◆ **Dataset records**
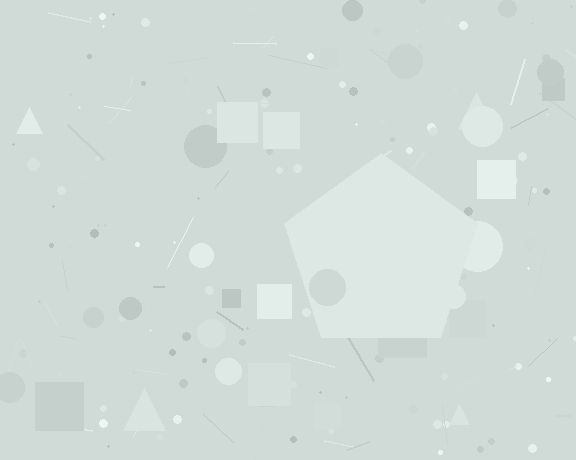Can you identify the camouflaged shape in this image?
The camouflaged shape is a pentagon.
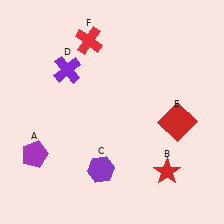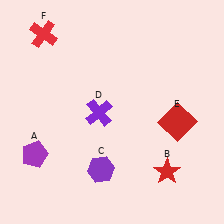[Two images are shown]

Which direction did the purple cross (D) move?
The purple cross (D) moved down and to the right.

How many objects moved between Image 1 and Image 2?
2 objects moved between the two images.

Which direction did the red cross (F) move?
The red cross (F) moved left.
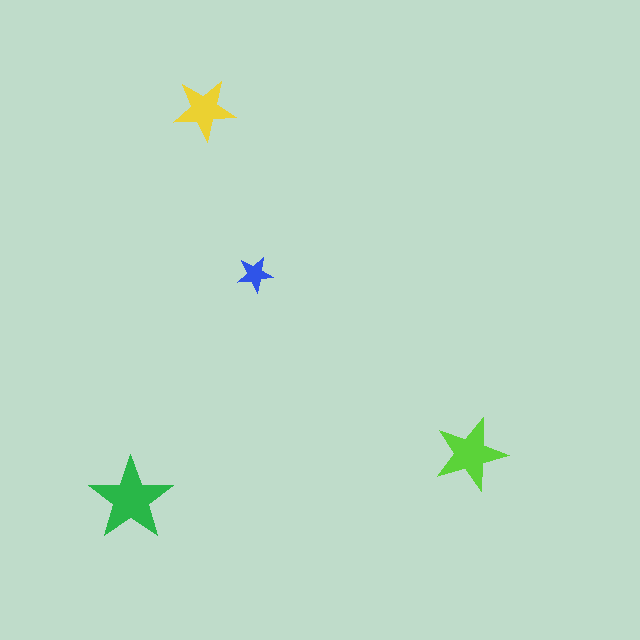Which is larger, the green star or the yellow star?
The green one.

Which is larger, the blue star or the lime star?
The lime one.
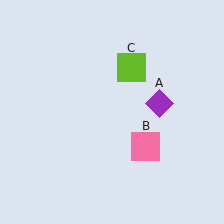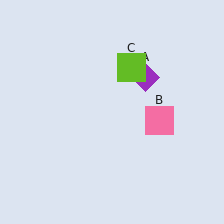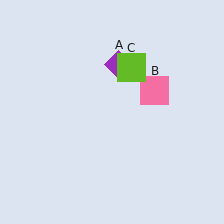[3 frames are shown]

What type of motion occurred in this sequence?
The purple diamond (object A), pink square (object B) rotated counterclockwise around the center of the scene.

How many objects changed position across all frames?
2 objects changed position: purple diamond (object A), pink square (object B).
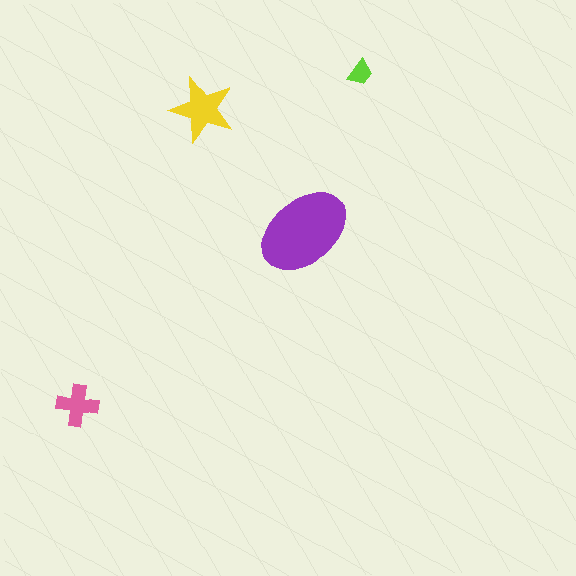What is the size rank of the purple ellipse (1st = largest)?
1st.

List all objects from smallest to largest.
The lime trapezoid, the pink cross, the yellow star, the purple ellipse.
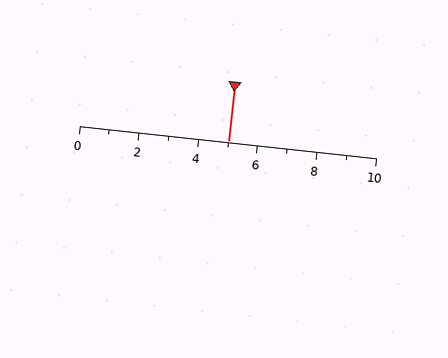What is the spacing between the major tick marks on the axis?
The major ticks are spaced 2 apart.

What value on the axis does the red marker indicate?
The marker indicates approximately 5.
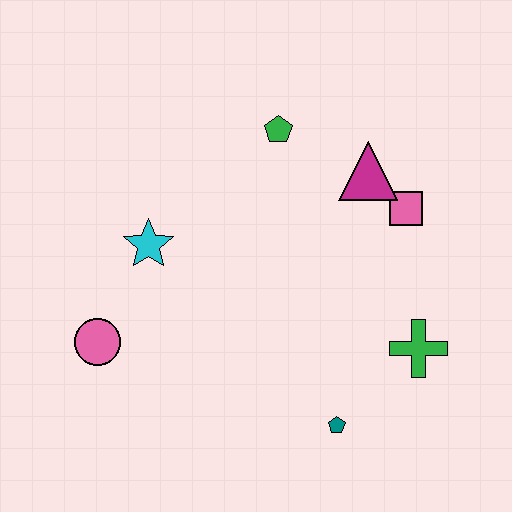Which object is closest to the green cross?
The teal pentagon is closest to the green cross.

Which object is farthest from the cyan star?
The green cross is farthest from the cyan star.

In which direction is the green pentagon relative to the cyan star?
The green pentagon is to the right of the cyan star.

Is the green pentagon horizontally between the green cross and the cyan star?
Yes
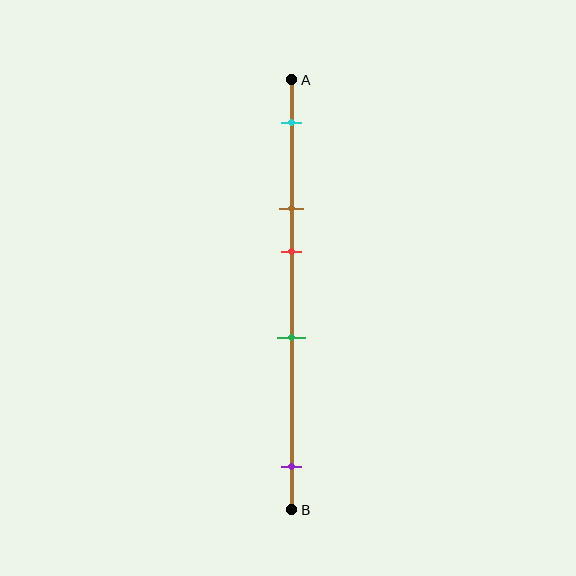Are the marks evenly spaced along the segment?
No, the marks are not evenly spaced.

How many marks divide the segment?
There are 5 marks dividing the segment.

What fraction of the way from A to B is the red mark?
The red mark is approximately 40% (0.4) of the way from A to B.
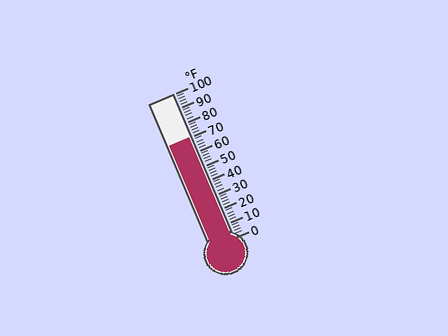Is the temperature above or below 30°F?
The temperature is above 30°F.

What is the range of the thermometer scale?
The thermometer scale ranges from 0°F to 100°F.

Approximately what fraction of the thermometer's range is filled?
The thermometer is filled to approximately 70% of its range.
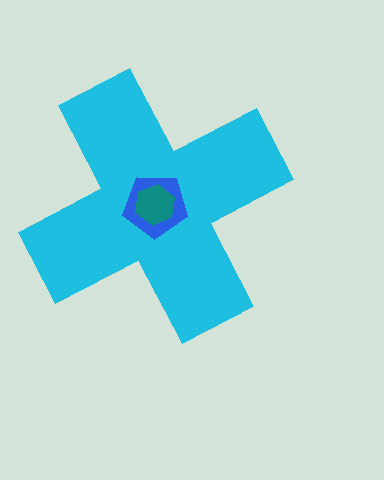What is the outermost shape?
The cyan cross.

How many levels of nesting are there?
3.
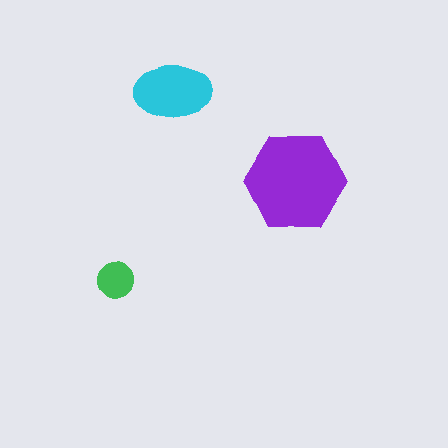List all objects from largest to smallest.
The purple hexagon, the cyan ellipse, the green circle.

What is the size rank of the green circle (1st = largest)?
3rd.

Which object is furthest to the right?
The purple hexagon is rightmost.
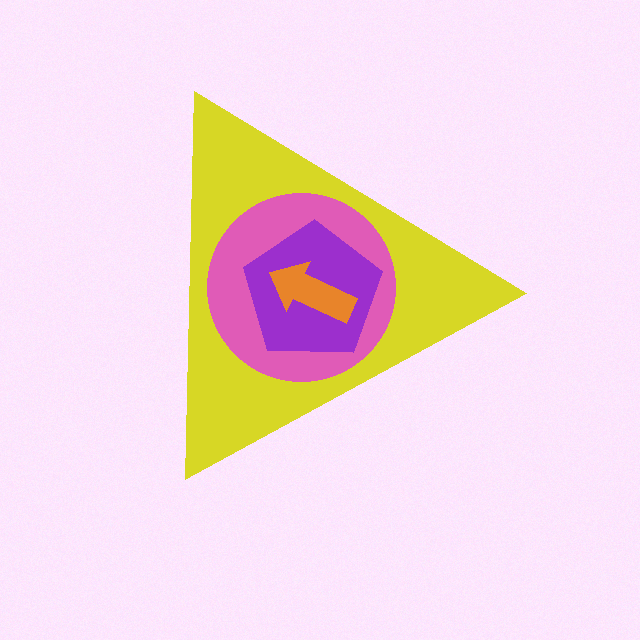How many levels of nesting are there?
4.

◆ **To be done**
Copy every line above word for word and exclude the pictures.

◆ **Written solution**
Can you identify the camouflaged shape in this image?
The camouflaged shape is a pentagon.
[Two images are shown]

Which direction did the purple cross (D) move?
The purple cross (D) moved down and to the right.

How many objects moved between Image 1 and Image 2?
2 objects moved between the two images.

Which direction did the red cross (F) move?
The red cross (F) moved left.
Which is larger, the green star or the yellow star?
The green one.

Which is larger, the blue star or the lime star?
The lime one.
[3 frames are shown]

What type of motion occurred in this sequence?
The purple diamond (object A), pink square (object B) rotated counterclockwise around the center of the scene.

How many objects changed position across all frames?
2 objects changed position: purple diamond (object A), pink square (object B).
What is the size rank of the purple ellipse (1st = largest)?
1st.

List all objects from smallest to largest.
The lime trapezoid, the pink cross, the yellow star, the purple ellipse.
What is the spacing between the major tick marks on the axis?
The major ticks are spaced 2 apart.

What value on the axis does the red marker indicate?
The marker indicates approximately 5.
Which object is closest to the green cross?
The teal pentagon is closest to the green cross.

Which object is farthest from the cyan star?
The green cross is farthest from the cyan star.

In which direction is the green pentagon relative to the cyan star?
The green pentagon is to the right of the cyan star.

Is the green pentagon horizontally between the green cross and the cyan star?
Yes
Are the marks evenly spaced along the segment?
No, the marks are not evenly spaced.

How many marks divide the segment?
There are 5 marks dividing the segment.

What fraction of the way from A to B is the red mark?
The red mark is approximately 40% (0.4) of the way from A to B.
Is the temperature above or below 30°F?
The temperature is above 30°F.

What is the range of the thermometer scale?
The thermometer scale ranges from 0°F to 100°F.

Approximately what fraction of the thermometer's range is filled?
The thermometer is filled to approximately 70% of its range.
What is the outermost shape?
The cyan cross.

How many levels of nesting are there?
3.
List all objects from largest to smallest.
The purple hexagon, the cyan ellipse, the green circle.

What is the size rank of the green circle (1st = largest)?
3rd.

Which object is furthest to the right?
The purple hexagon is rightmost.
How many levels of nesting are there?
4.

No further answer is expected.